Data supplied:
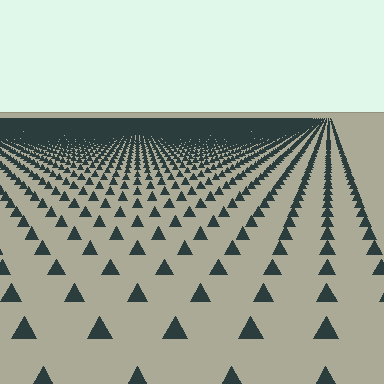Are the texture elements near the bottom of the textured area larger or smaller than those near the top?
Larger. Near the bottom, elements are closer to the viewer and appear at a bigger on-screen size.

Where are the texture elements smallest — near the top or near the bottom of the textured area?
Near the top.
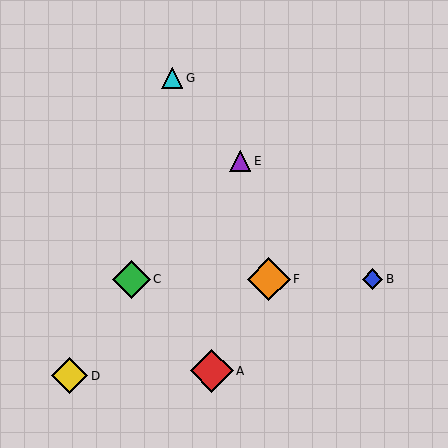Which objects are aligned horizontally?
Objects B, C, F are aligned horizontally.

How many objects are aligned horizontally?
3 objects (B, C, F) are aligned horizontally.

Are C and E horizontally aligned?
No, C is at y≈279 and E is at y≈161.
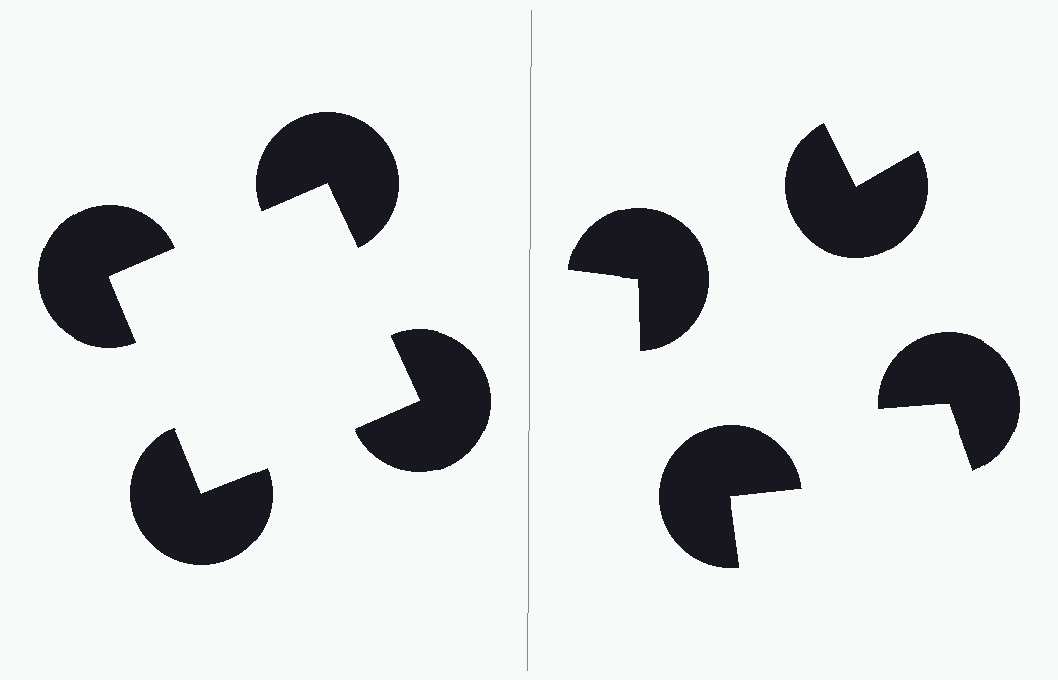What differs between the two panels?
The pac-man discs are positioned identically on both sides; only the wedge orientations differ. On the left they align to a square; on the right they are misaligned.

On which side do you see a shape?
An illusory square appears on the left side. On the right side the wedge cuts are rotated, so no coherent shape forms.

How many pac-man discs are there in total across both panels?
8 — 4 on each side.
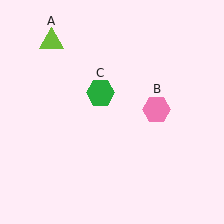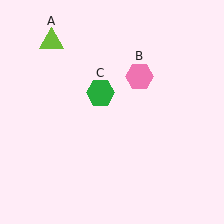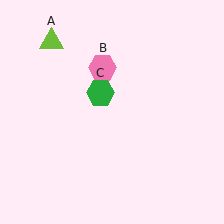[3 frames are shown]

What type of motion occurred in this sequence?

==

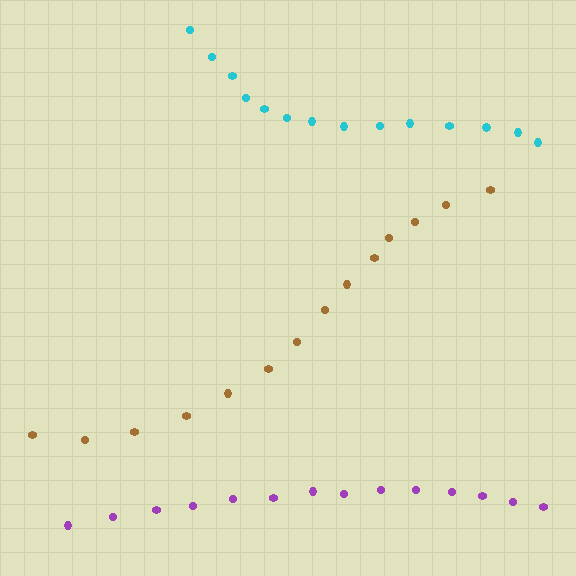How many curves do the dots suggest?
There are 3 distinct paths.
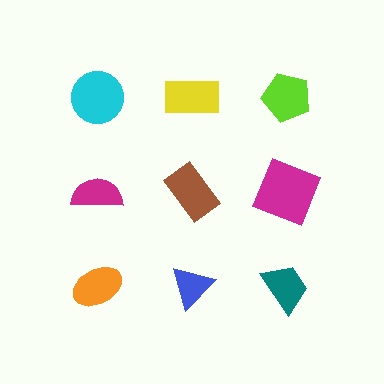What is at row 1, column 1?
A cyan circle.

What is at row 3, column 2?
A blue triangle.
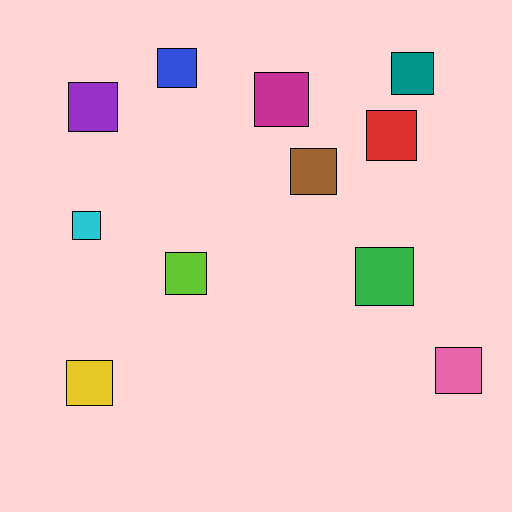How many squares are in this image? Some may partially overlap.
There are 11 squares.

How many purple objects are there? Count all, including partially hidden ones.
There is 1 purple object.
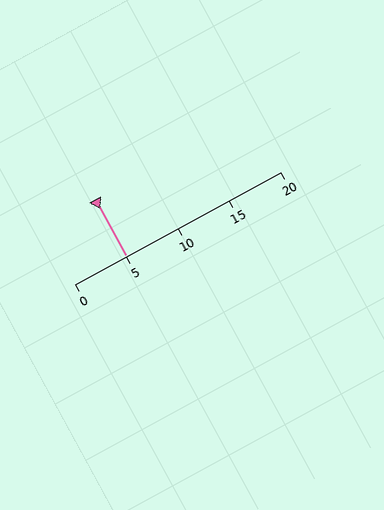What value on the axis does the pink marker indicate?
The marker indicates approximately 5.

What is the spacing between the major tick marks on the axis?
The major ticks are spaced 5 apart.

Task:
Nothing but the lines above, starting at the line that contains "On which side do you see a shape?" and ending at the line that contains "[3 frames are shown]", should be given again, exactly and without the pictures.

Solution:
On which side do you see a shape?
An illusory square appears on the left side. On the right side the wedge cuts are rotated, so no coherent shape forms.

How many pac-man discs are there in total across both panels?
8 — 4 on each side.
[3 frames are shown]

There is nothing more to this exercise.